#### [Directions]
Give back exactly the lines running from the line that holds "Are the two" through the line that holds "How many blue objects are in this image?", ends included, and no other lines.

#### [Task material]
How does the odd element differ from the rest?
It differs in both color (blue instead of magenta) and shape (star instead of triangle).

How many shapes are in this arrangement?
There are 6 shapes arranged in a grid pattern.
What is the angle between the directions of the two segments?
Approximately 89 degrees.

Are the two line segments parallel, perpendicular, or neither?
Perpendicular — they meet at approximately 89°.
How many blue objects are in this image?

* * *

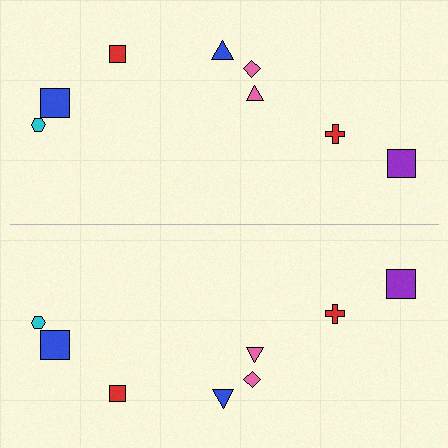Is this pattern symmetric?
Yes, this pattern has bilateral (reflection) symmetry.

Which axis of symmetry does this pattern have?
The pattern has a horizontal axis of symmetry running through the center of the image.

#### [Response]
Are the two line segments parallel, perpendicular, or neither?
Perpendicular — they meet at approximately 89°.
How many blue objects are in this image?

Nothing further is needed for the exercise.